### Exercise directions
Restate the whole of the material. Keep every word, and drop the pictures.

━━━━━━

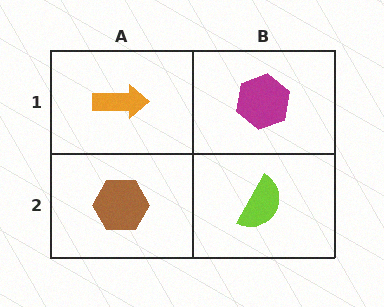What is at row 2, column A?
A brown hexagon.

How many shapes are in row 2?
2 shapes.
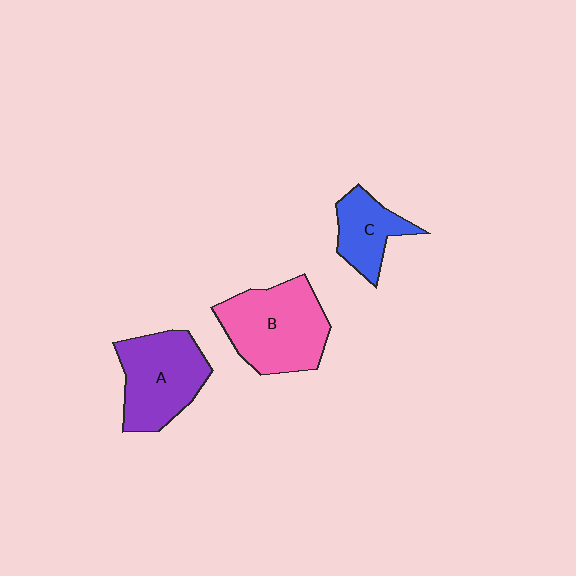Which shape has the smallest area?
Shape C (blue).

━━━━━━

### Solution
What is at row 2, column A?
A brown hexagon.

How many shapes are in row 2?
2 shapes.
Which shape has the smallest area?
Shape C (blue).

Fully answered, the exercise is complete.